**Work request**
In the entries below, every line with the string "shown" is to be reported.

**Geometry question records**
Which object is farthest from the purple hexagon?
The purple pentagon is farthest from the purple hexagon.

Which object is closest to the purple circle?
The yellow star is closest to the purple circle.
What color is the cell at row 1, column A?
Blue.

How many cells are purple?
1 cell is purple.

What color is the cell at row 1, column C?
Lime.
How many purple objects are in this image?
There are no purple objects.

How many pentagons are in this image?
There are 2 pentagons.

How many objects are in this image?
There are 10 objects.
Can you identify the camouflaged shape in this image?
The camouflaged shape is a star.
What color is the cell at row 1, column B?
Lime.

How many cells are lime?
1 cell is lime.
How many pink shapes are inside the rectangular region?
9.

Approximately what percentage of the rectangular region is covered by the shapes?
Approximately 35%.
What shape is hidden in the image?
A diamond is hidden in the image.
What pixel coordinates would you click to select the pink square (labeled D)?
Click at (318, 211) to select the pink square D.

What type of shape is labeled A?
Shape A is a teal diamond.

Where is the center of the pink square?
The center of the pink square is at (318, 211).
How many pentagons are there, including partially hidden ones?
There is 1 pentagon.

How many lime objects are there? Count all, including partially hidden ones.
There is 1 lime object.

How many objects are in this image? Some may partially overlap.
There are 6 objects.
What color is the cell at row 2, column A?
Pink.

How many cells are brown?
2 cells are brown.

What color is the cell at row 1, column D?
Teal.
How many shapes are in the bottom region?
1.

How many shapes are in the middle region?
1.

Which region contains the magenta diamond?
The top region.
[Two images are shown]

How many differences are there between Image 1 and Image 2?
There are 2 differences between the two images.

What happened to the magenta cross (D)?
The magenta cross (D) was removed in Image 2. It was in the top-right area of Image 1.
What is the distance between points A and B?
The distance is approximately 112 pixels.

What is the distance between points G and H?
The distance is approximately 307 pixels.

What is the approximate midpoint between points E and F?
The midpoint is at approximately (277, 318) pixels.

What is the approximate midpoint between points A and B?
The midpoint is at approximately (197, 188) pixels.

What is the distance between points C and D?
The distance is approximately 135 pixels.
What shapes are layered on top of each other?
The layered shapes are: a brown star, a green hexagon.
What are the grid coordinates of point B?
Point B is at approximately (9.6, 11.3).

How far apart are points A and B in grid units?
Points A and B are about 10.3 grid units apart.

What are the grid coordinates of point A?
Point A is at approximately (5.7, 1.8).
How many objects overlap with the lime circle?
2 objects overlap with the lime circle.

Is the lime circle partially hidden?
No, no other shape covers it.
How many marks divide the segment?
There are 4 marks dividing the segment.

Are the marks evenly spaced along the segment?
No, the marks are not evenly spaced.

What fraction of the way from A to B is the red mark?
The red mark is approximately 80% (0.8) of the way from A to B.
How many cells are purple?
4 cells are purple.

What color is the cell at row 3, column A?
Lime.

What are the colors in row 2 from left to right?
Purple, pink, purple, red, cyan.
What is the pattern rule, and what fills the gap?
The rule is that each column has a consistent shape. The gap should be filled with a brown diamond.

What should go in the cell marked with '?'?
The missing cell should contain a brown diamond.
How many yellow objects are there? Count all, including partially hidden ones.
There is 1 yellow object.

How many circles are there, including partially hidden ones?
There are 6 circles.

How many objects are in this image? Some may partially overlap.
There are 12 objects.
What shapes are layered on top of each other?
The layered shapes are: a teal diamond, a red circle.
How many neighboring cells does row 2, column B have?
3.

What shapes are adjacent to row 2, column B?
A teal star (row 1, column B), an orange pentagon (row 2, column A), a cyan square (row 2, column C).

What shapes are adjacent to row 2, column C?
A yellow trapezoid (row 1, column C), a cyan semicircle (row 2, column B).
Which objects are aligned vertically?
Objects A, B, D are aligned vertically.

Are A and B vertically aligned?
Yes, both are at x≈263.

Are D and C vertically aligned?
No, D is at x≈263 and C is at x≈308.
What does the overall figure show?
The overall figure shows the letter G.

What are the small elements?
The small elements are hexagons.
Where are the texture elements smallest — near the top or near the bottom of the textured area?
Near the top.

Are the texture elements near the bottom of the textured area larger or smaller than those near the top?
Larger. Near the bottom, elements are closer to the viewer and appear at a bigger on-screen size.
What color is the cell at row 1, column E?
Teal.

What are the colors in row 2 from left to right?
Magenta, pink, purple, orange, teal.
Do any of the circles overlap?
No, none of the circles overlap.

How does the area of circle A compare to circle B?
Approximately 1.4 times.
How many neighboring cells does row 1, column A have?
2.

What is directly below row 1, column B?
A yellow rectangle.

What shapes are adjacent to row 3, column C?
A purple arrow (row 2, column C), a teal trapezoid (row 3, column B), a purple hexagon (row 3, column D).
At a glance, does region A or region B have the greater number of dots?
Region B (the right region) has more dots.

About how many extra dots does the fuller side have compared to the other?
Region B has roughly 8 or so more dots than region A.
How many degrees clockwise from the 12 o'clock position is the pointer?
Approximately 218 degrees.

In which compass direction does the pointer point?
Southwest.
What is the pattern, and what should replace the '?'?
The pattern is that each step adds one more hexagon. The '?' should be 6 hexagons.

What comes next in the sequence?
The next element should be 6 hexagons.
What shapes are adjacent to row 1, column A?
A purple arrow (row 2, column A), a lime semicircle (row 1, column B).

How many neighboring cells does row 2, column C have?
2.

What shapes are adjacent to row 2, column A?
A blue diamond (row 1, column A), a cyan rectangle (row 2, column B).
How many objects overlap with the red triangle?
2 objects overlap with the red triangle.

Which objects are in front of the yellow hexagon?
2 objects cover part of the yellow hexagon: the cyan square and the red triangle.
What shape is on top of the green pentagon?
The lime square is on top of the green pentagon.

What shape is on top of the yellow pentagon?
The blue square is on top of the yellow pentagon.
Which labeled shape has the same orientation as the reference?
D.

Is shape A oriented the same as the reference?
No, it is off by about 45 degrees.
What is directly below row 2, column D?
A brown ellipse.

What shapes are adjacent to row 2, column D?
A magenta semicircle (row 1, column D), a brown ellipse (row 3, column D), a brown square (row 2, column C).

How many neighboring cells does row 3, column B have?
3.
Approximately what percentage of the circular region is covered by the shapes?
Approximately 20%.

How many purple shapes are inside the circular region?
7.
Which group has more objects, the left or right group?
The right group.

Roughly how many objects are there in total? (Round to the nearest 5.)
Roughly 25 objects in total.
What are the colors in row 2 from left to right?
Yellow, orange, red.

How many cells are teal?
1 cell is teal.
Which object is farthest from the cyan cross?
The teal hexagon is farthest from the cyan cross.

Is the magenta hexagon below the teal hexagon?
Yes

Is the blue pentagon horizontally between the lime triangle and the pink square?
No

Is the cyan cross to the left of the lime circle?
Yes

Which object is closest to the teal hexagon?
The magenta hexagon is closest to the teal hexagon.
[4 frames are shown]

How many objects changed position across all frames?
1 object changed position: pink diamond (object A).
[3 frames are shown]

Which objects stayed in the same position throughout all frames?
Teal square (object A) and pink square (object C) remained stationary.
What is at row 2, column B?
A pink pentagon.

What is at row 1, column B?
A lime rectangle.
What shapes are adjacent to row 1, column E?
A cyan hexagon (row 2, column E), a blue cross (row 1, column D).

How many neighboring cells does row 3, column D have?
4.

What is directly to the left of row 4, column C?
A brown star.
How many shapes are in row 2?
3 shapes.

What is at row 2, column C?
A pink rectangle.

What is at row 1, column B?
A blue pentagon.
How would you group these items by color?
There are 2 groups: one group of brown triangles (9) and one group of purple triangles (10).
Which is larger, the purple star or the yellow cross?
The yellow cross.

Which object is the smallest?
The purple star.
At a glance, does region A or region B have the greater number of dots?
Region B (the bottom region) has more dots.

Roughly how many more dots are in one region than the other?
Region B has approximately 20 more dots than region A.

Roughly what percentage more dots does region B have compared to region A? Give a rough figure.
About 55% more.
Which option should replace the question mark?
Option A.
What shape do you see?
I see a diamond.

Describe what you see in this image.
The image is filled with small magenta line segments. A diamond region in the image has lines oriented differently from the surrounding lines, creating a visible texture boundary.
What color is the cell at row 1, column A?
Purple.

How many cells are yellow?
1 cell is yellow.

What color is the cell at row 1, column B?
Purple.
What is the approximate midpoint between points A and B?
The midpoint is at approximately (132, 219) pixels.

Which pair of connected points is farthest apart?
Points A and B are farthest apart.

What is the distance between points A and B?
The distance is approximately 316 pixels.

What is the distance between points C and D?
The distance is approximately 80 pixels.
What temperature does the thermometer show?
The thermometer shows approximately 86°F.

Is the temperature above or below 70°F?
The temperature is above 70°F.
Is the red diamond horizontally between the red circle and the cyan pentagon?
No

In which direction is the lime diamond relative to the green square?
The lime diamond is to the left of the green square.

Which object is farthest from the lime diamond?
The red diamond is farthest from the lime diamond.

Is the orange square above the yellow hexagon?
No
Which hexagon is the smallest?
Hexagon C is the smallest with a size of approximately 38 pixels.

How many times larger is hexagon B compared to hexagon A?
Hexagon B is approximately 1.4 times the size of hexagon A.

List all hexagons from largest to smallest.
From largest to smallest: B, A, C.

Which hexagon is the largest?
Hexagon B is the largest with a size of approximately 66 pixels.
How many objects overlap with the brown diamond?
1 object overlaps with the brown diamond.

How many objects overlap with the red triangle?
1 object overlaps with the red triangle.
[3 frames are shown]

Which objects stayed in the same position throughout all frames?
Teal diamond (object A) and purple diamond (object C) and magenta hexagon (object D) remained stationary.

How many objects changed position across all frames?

**Exercise answer**
[Two images are shown]
[4 frames are shown]
[3 frames are shown]
[3 frames are shown]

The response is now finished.